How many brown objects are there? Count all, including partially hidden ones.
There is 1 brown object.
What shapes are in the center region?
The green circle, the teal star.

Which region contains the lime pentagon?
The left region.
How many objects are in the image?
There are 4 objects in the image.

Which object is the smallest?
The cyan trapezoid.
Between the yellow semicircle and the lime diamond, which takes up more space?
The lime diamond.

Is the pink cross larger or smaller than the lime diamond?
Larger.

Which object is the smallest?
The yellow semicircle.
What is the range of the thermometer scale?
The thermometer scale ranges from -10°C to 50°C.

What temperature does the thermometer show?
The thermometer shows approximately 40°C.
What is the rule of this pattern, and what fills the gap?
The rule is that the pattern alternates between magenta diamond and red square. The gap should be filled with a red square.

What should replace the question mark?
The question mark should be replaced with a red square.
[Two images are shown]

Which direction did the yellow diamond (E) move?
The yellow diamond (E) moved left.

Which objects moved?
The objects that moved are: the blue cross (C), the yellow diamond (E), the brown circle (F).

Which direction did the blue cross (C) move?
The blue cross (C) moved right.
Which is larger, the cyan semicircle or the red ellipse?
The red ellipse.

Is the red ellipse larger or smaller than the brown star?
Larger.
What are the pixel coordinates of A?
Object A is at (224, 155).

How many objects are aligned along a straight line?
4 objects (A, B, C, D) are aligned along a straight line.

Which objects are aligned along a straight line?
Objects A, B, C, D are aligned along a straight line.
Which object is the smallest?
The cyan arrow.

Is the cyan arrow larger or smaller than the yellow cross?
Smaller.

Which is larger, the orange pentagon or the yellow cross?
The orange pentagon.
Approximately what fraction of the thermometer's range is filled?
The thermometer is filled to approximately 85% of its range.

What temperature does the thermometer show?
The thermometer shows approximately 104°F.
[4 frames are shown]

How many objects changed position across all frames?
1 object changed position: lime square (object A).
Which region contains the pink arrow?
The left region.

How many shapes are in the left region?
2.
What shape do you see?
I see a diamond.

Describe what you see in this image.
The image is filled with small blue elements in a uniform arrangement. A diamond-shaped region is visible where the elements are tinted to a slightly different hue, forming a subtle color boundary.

(WORK TO DO): Quote the data in full, keeping each word unchanged.

(EXERCISE SOLUTION):
How many brown objects are there? Count all, including partially hidden ones.
There is 1 brown object.
What shapes are in the center region?
The green circle, the teal star.

Which region contains the lime pentagon?
The left region.
How many objects are in the image?
There are 4 objects in the image.

Which object is the smallest?
The cyan trapezoid.
Between the yellow semicircle and the lime diamond, which takes up more space?
The lime diamond.

Is the pink cross larger or smaller than the lime diamond?
Larger.

Which object is the smallest?
The yellow semicircle.
What is the range of the thermometer scale?
The thermometer scale ranges from -10°C to 50°C.

What temperature does the thermometer show?
The thermometer shows approximately 40°C.
What is the rule of this pattern, and what fills the gap?
The rule is that the pattern alternates between magenta diamond and red square. The gap should be filled with a red square.

What should replace the question mark?
The question mark should be replaced with a red square.
[Two images are shown]

Which direction did the yellow diamond (E) move?
The yellow diamond (E) moved left.

Which objects moved?
The objects that moved are: the blue cross (C), the yellow diamond (E), the brown circle (F).

Which direction did the blue cross (C) move?
The blue cross (C) moved right.
Which is larger, the cyan semicircle or the red ellipse?
The red ellipse.

Is the red ellipse larger or smaller than the brown star?
Larger.
What are the pixel coordinates of A?
Object A is at (224, 155).

How many objects are aligned along a straight line?
4 objects (A, B, C, D) are aligned along a straight line.

Which objects are aligned along a straight line?
Objects A, B, C, D are aligned along a straight line.
Which object is the smallest?
The cyan arrow.

Is the cyan arrow larger or smaller than the yellow cross?
Smaller.

Which is larger, the orange pentagon or the yellow cross?
The orange pentagon.
Approximately what fraction of the thermometer's range is filled?
The thermometer is filled to approximately 85% of its range.

What temperature does the thermometer show?
The thermometer shows approximately 104°F.
[4 frames are shown]

How many objects changed position across all frames?
1 object changed position: lime square (object A).
Which region contains the pink arrow?
The left region.

How many shapes are in the left region?
2.
What shape do you see?
I see a diamond.

Describe what you see in this image.
The image is filled with small blue elements in a uniform arrangement. A diamond-shaped region is visible where the elements are tinted to a slightly different hue, forming a subtle color boundary.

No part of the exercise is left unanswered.